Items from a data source

•••••

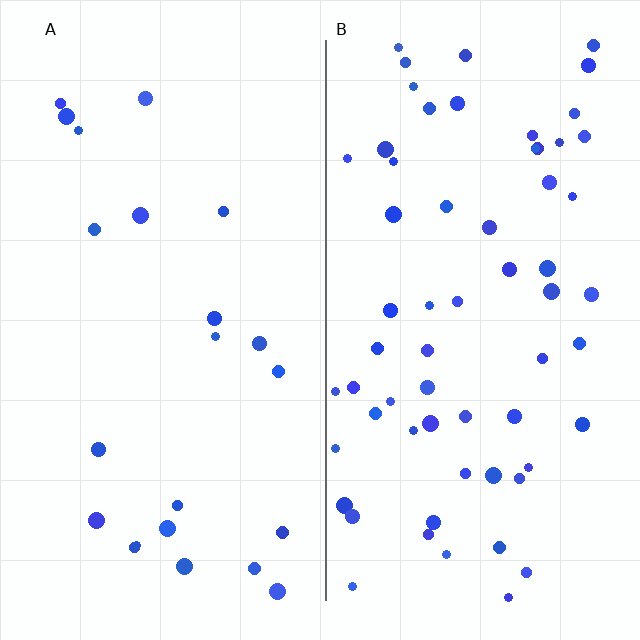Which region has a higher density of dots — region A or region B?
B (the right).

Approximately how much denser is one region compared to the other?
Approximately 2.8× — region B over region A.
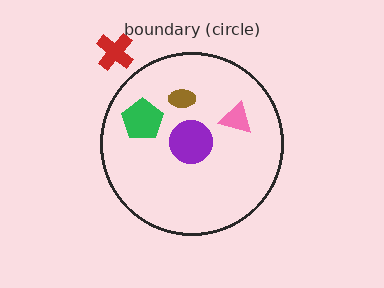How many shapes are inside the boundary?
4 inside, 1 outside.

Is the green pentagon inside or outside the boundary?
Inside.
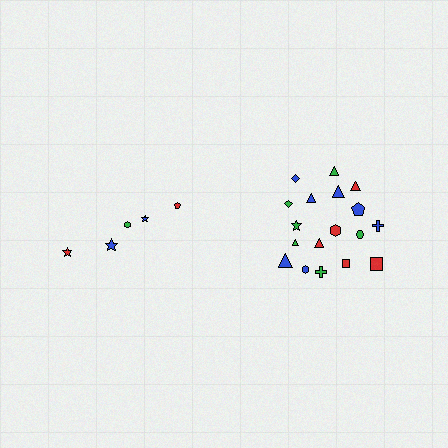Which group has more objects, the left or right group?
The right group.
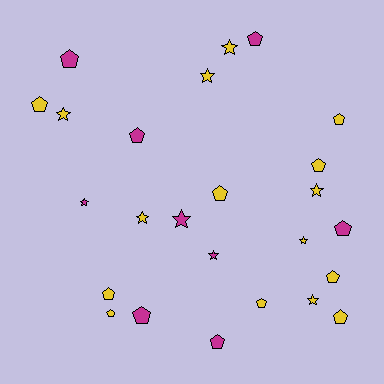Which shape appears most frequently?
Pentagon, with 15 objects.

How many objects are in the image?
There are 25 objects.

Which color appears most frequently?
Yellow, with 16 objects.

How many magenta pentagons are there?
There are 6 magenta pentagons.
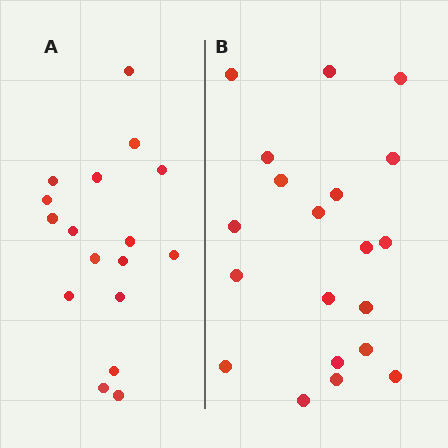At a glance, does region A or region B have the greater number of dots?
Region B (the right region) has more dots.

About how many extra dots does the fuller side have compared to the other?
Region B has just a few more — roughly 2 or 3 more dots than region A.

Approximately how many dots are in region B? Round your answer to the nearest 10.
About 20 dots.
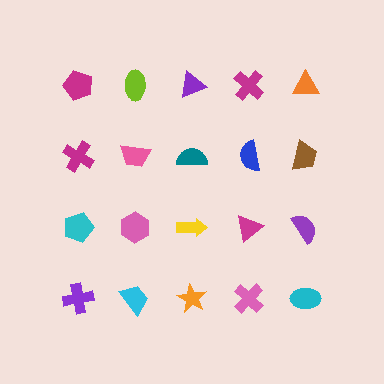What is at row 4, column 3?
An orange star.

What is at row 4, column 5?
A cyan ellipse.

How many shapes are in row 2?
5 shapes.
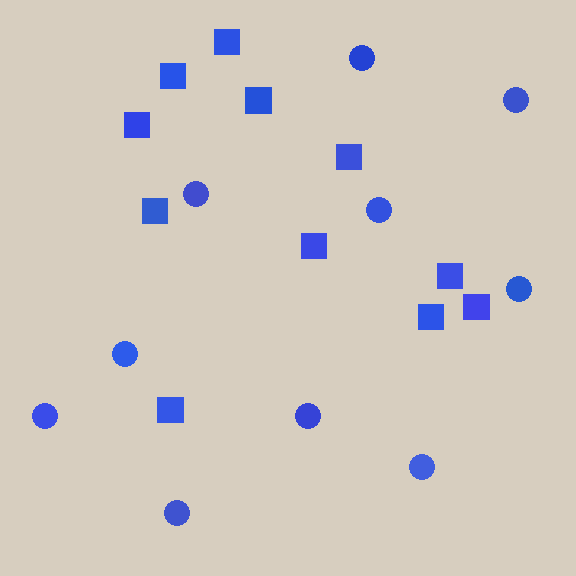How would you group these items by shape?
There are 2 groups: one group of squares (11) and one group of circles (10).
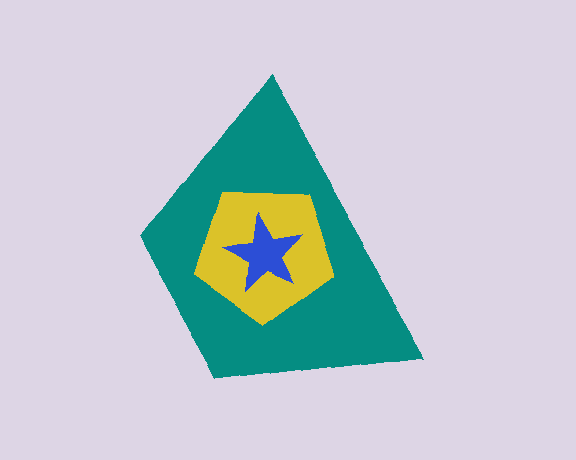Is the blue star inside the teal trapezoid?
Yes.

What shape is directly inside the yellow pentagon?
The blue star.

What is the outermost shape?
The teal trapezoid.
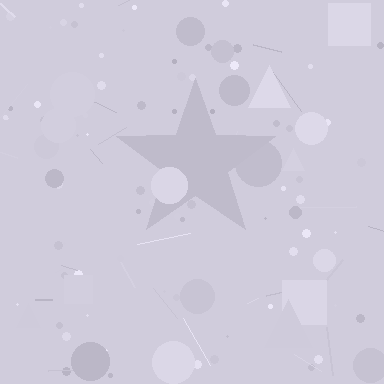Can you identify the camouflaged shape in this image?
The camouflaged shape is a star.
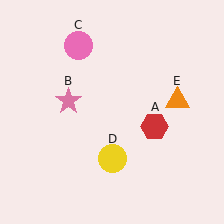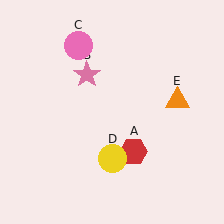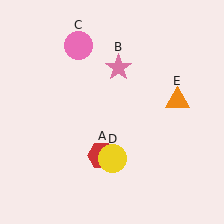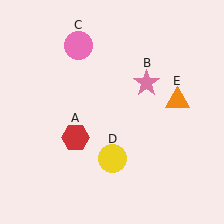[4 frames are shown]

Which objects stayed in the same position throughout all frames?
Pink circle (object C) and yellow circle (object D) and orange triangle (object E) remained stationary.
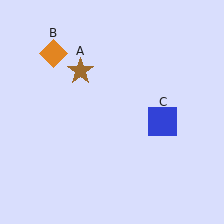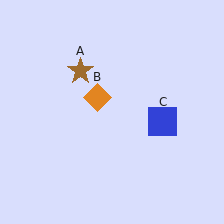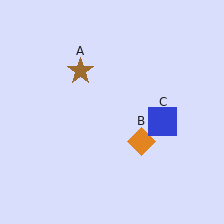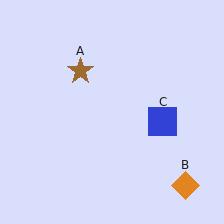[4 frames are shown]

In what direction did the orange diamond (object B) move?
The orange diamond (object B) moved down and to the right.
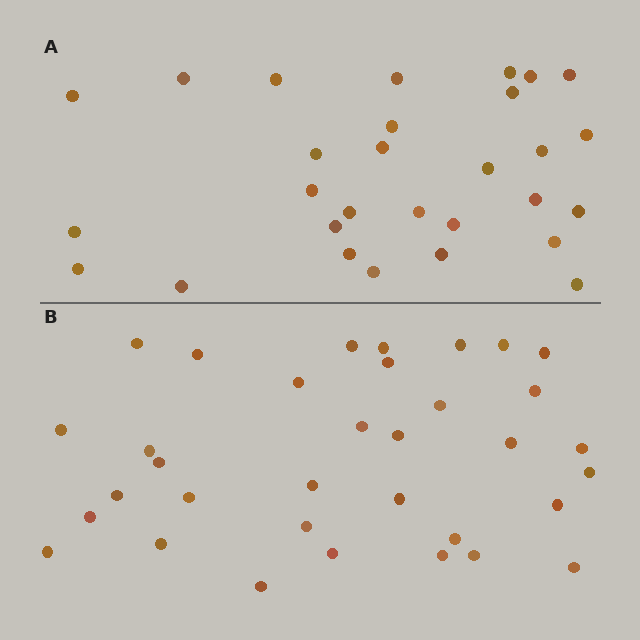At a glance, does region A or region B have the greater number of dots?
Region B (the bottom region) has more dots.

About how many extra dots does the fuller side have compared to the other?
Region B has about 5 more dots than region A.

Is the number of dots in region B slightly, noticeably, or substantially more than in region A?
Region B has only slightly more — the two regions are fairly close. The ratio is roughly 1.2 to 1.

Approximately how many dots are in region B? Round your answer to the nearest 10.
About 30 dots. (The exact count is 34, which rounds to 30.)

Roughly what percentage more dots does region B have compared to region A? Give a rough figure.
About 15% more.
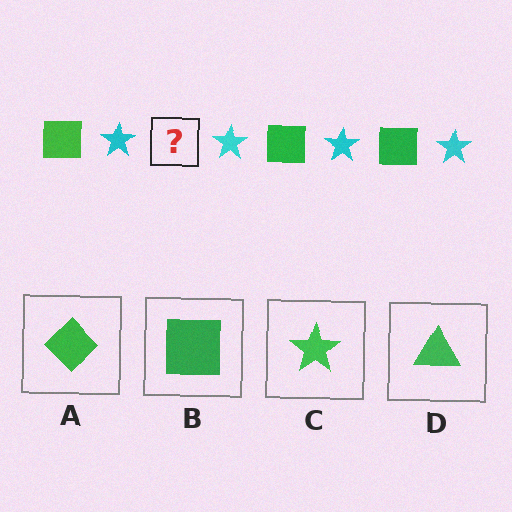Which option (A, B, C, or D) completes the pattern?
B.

•••••

> **TASK BRIEF**:
The records above are to be quoted exactly, with all pictures left out.

> **OUTPUT BELOW**:
Which region has a higher density of dots — region A or region B?
B (the right).

Approximately how much denser is one region compared to the other?
Approximately 2.8× — region B over region A.
How many shapes are inside the boundary?
4 inside, 1 outside.

Is the green pentagon inside or outside the boundary?
Inside.
Which group has more objects, the left or right group?
The right group.
Which shape appears most frequently?
Pentagon, with 15 objects.

How many objects are in the image?
There are 25 objects.

Which color appears most frequently?
Yellow, with 16 objects.

How many magenta pentagons are there?
There are 6 magenta pentagons.
At a glance, does region A or region B have the greater number of dots?
Region B (the right region) has more dots.

About how many extra dots does the fuller side have compared to the other?
Region B has just a few more — roughly 2 or 3 more dots than region A.

Approximately how many dots are in region B? Round your answer to the nearest 10.
About 20 dots.
What is at row 4, column 3?
An orange star.

What is at row 4, column 5?
A cyan ellipse.

How many shapes are in row 2?
5 shapes.
How would you group these items by shape?
There are 2 groups: one group of squares (11) and one group of circles (10).
Is the blue star inside the teal trapezoid?
Yes.

What shape is directly inside the yellow pentagon?
The blue star.

What is the outermost shape?
The teal trapezoid.
Can you identify the camouflaged shape in this image?
The camouflaged shape is a star.
[4 frames are shown]

Which objects stayed in the same position throughout all frames?
Pink circle (object C) and yellow circle (object D) and orange triangle (object E) remained stationary.
[4 frames are shown]

In what direction did the orange diamond (object B) move?
The orange diamond (object B) moved down and to the right.
At a glance, does region A or region B have the greater number of dots?
Region B (the bottom region) has more dots.

About how many extra dots does the fuller side have compared to the other?
Region B has about 5 more dots than region A.

Is the number of dots in region B slightly, noticeably, or substantially more than in region A?
Region B has only slightly more — the two regions are fairly close. The ratio is roughly 1.2 to 1.

Approximately how many dots are in region B? Round your answer to the nearest 10.
About 30 dots. (The exact count is 34, which rounds to 30.)

Roughly what percentage more dots does region B have compared to region A? Give a rough figure.
About 15% more.
Which option (A, B, C, or D) completes the pattern?
B.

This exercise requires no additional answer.